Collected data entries
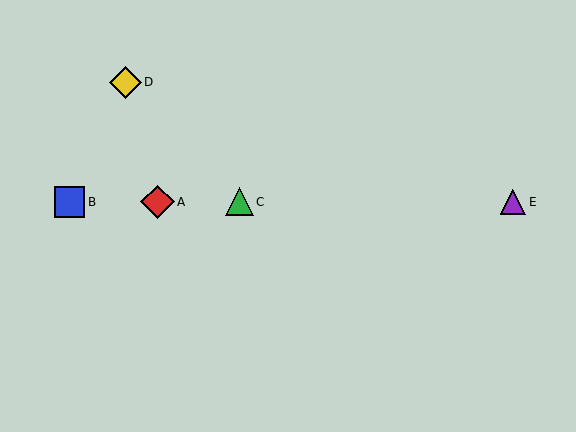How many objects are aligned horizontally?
4 objects (A, B, C, E) are aligned horizontally.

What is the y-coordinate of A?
Object A is at y≈202.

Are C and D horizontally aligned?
No, C is at y≈202 and D is at y≈82.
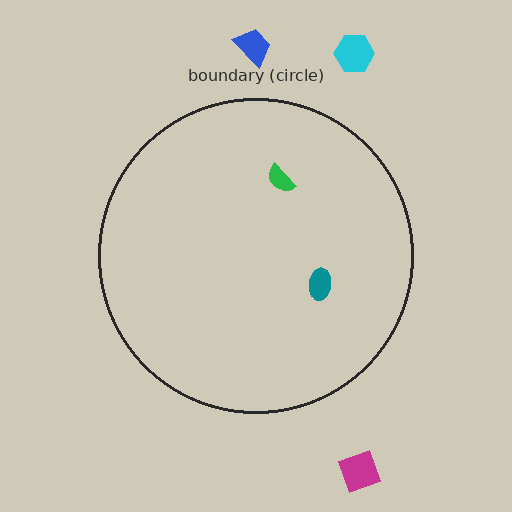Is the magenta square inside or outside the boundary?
Outside.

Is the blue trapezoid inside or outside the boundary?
Outside.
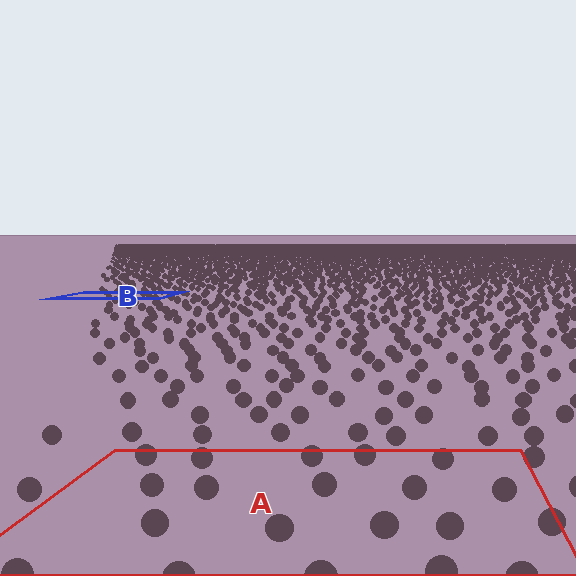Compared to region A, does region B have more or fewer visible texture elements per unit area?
Region B has more texture elements per unit area — they are packed more densely because it is farther away.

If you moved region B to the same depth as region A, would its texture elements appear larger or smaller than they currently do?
They would appear larger. At a closer depth, the same texture elements are projected at a bigger on-screen size.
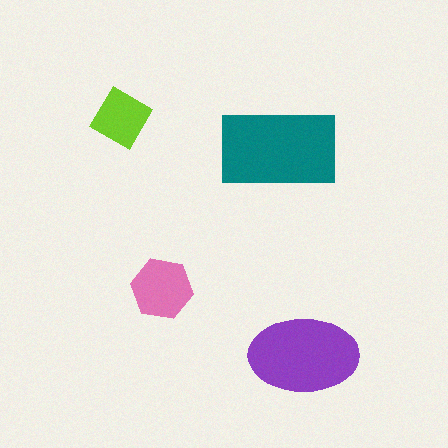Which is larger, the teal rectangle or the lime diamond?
The teal rectangle.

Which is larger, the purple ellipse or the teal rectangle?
The teal rectangle.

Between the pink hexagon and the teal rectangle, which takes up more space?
The teal rectangle.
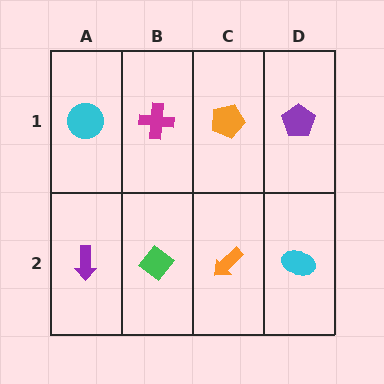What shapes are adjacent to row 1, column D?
A cyan ellipse (row 2, column D), an orange pentagon (row 1, column C).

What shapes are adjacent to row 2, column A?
A cyan circle (row 1, column A), a green diamond (row 2, column B).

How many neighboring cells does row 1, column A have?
2.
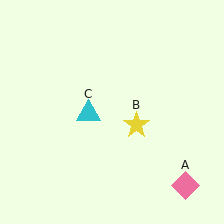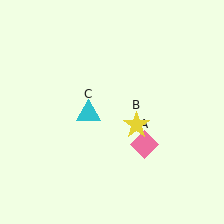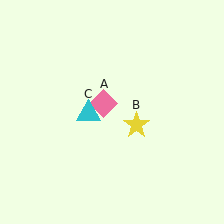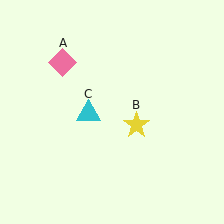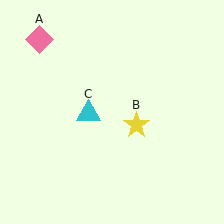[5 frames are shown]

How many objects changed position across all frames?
1 object changed position: pink diamond (object A).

* Exercise description: Repeat the records in full, precisely, and keep the pictures out.

* Finished exercise:
How many objects are aligned horizontally?
4 objects (A, B, C, E) are aligned horizontally.

What is the y-coordinate of A?
Object A is at y≈202.

Are C and D horizontally aligned?
No, C is at y≈202 and D is at y≈82.
Is the magenta square inside or outside the boundary?
Outside.

Is the blue trapezoid inside or outside the boundary?
Outside.
Compared to region A, does region B have more or fewer visible texture elements per unit area?
Region B has more texture elements per unit area — they are packed more densely because it is farther away.

If you moved region B to the same depth as region A, would its texture elements appear larger or smaller than they currently do?
They would appear larger. At a closer depth, the same texture elements are projected at a bigger on-screen size.
Which is larger, the teal rectangle or the lime diamond?
The teal rectangle.

Which is larger, the purple ellipse or the teal rectangle?
The teal rectangle.

Between the pink hexagon and the teal rectangle, which takes up more space?
The teal rectangle.
What shapes are adjacent to row 1, column D?
A cyan ellipse (row 2, column D), an orange pentagon (row 1, column C).

What shapes are adjacent to row 2, column A?
A cyan circle (row 1, column A), a green diamond (row 2, column B).

How many neighboring cells does row 1, column A have?
2.
[5 frames are shown]

How many objects changed position across all frames?
1 object changed position: pink diamond (object A).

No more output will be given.